-------- RECORDS FOR THE TASK --------

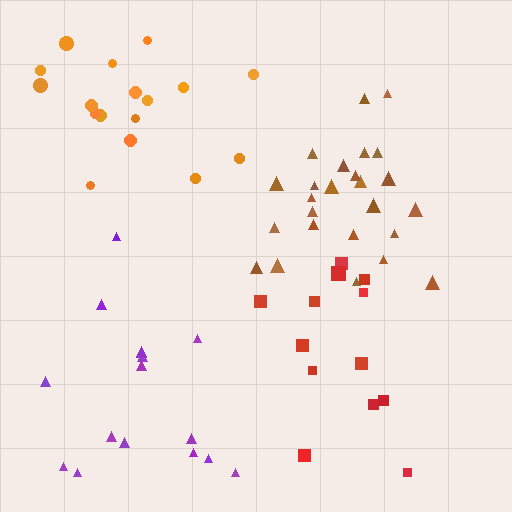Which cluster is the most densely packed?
Brown.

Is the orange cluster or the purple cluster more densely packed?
Orange.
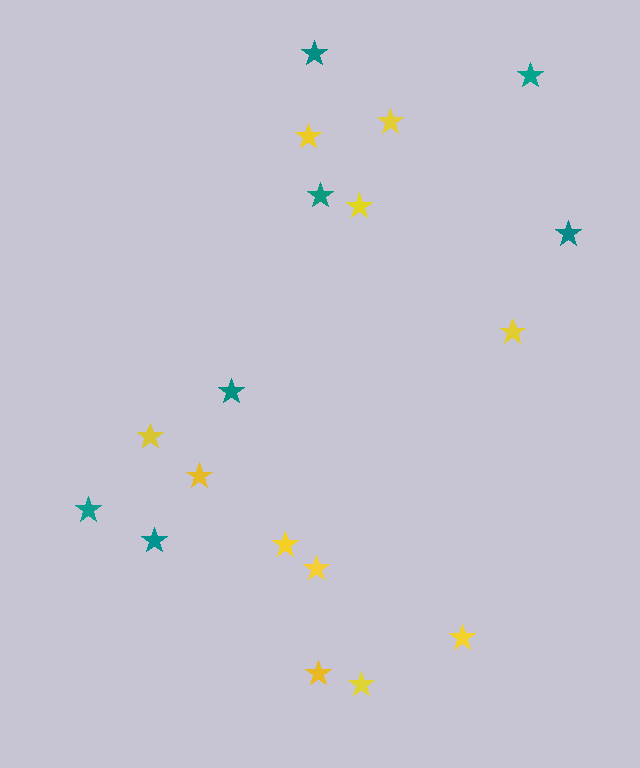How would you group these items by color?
There are 2 groups: one group of teal stars (7) and one group of yellow stars (11).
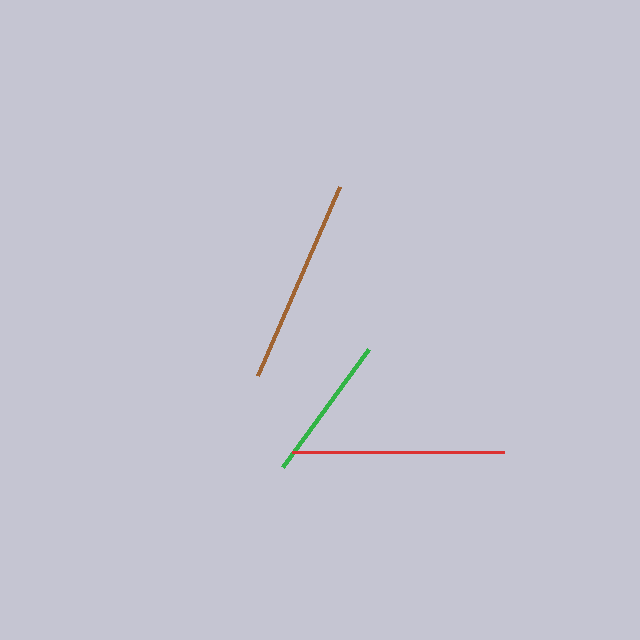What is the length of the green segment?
The green segment is approximately 145 pixels long.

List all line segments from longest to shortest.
From longest to shortest: red and brown (about equal), green.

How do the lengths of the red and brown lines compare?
The red and brown lines are approximately the same length.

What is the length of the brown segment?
The brown segment is approximately 206 pixels long.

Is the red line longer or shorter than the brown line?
The red and brown lines are approximately the same length (about 212 and 206 pixels).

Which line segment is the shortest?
The green line is the shortest at approximately 145 pixels.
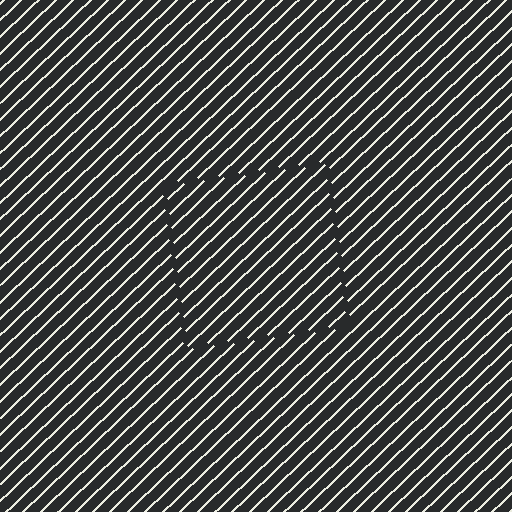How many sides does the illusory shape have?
4 sides — the line-ends trace a square.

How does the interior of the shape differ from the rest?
The interior of the shape contains the same grating, shifted by half a period — the contour is defined by the phase discontinuity where line-ends from the inner and outer gratings abut.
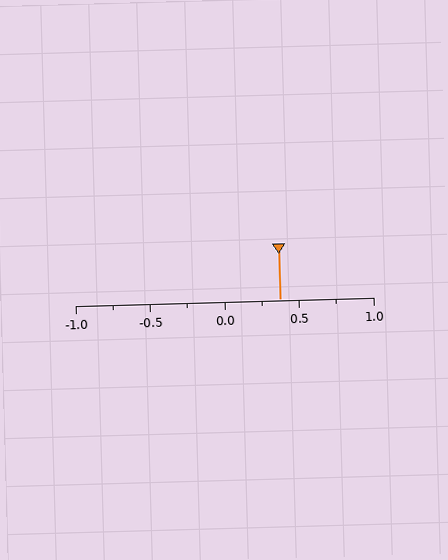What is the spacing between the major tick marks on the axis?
The major ticks are spaced 0.5 apart.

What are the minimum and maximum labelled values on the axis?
The axis runs from -1.0 to 1.0.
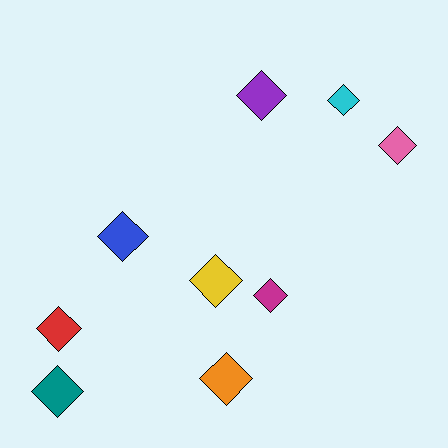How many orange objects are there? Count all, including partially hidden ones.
There is 1 orange object.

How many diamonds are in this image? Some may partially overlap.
There are 9 diamonds.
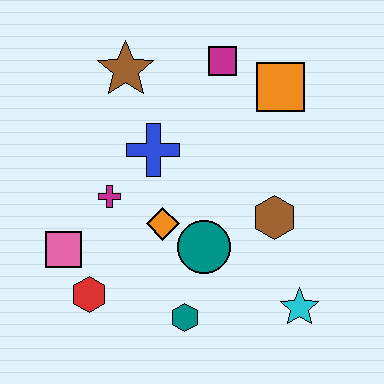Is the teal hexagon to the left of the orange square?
Yes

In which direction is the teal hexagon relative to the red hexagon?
The teal hexagon is to the right of the red hexagon.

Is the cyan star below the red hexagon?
Yes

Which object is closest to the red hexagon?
The pink square is closest to the red hexagon.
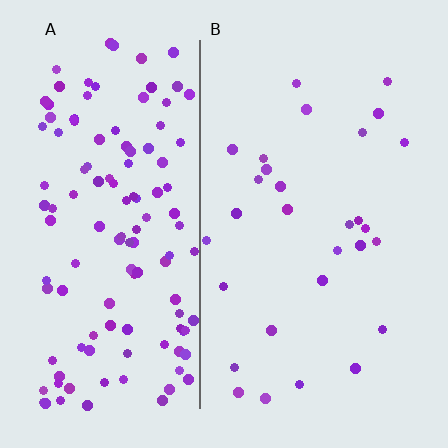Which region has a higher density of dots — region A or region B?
A (the left).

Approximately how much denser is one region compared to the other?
Approximately 4.4× — region A over region B.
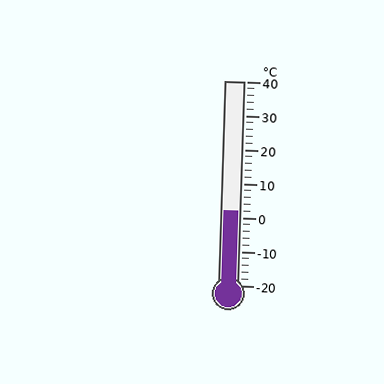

--------

> _WORK TO COMPLETE_:
Using the data above, write out every line exactly, leaving the images behind.

> _TASK RESPONSE_:
Which cluster is the most densely packed?
Brown.

Is the orange cluster or the purple cluster more densely packed?
Orange.
How would you group these items by color?
There are 2 groups: one group of teal stars (7) and one group of yellow stars (11).
What is the length of the green segment?
The green segment is approximately 145 pixels long.

List all line segments from longest to shortest.
From longest to shortest: red and brown (about equal), green.

How do the lengths of the red and brown lines compare?
The red and brown lines are approximately the same length.

What is the length of the brown segment?
The brown segment is approximately 206 pixels long.

Is the red line longer or shorter than the brown line?
The red and brown lines are approximately the same length (about 212 and 206 pixels).

Which line segment is the shortest?
The green line is the shortest at approximately 145 pixels.
How many sides does the illusory shape have?
4 sides — the line-ends trace a square.

How does the interior of the shape differ from the rest?
The interior of the shape contains the same grating, shifted by half a period — the contour is defined by the phase discontinuity where line-ends from the inner and outer gratings abut.
What is the spacing between the major tick marks on the axis?
The major ticks are spaced 0.5 apart.

What are the minimum and maximum labelled values on the axis?
The axis runs from -1.0 to 1.0.
How many orange objects are there? Count all, including partially hidden ones.
There is 1 orange object.

How many diamonds are in this image? Some may partially overlap.
There are 9 diamonds.
Is the teal hexagon to the left of the orange square?
Yes

In which direction is the teal hexagon relative to the red hexagon?
The teal hexagon is to the right of the red hexagon.

Is the cyan star below the red hexagon?
Yes

Which object is closest to the red hexagon?
The pink square is closest to the red hexagon.
Which region has a higher density of dots — region A or region B?
A (the left).

Approximately how much denser is one region compared to the other?
Approximately 4.4× — region A over region B.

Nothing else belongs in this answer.